-- Task statement --
Locate the line containing "Which angle is the smallest?" in the data below. Reproduce it and every following line up to the end, exactly as given.

-- Data for this exercise --
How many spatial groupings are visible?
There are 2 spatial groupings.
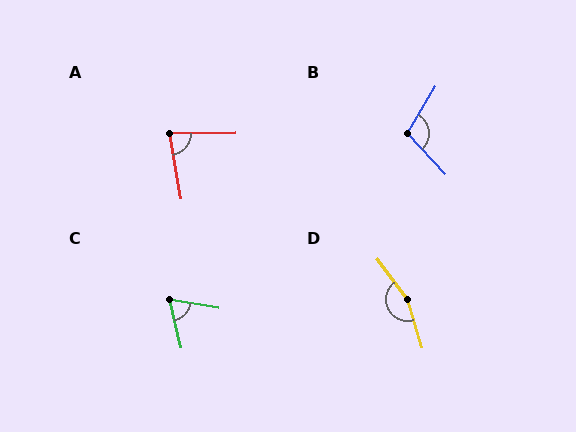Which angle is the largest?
D, at approximately 159 degrees.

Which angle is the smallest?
C, at approximately 67 degrees.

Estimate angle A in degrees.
Approximately 81 degrees.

-- Exercise answer --
Which angle is the smallest?
C, at approximately 67 degrees.

Estimate angle A in degrees.
Approximately 81 degrees.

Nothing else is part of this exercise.